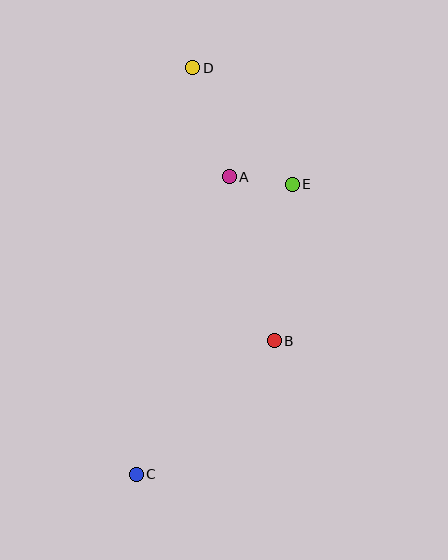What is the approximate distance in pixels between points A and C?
The distance between A and C is approximately 312 pixels.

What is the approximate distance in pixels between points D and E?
The distance between D and E is approximately 153 pixels.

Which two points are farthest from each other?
Points C and D are farthest from each other.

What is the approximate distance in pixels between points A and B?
The distance between A and B is approximately 170 pixels.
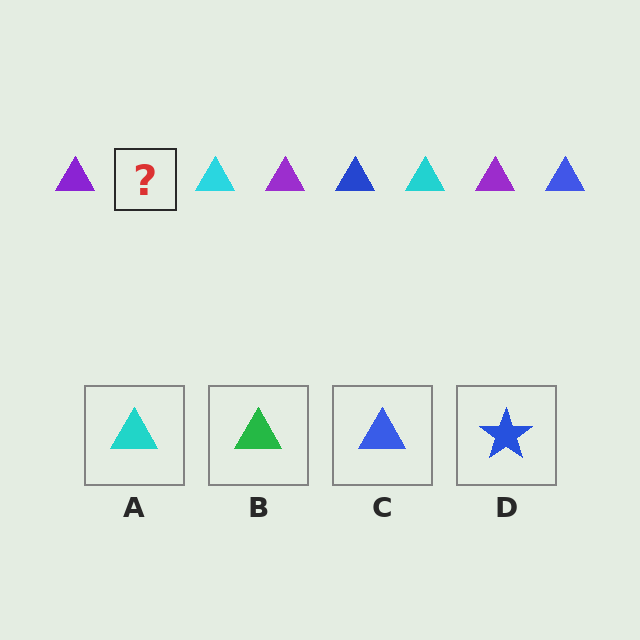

- - - - -

YOUR OBJECTIVE:
Beginning with the line that holds "Which two points", extract every line to the end of the material, exactly as it stands, and drop the pictures.

RESPONSE:
Which two points are farthest from each other?
Points C and D are farthest from each other.

What is the approximate distance in pixels between points A and B?
The distance between A and B is approximately 170 pixels.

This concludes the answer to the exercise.